**Goal:** Look below for the line with "What is the full" and the line with "Is the purple triangle partially hidden?"; repeat exactly those two lines and all lines between them, but no pictures.

[Dataset rows]
■ ■ ■

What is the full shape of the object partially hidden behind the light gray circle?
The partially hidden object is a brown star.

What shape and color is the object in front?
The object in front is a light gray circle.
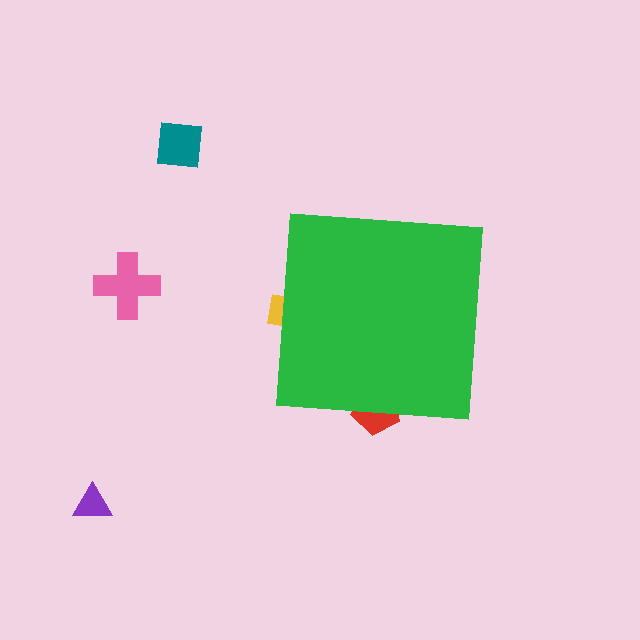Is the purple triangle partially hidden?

■ ■ ■

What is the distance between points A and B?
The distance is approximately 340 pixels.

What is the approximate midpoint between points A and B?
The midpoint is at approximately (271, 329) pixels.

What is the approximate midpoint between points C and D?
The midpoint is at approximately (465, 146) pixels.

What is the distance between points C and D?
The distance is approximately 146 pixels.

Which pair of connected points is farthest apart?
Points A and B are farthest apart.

■ ■ ■

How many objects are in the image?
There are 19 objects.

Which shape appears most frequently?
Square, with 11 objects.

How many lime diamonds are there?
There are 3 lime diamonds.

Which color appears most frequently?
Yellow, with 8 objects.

■ ■ ■

**Solved exercise:**
What is the full shape of the object partially hidden behind the light gray circle?
The partially hidden object is a brown star.

What shape and color is the object in front?
The object in front is a light gray circle.
Is the purple triangle partially hidden?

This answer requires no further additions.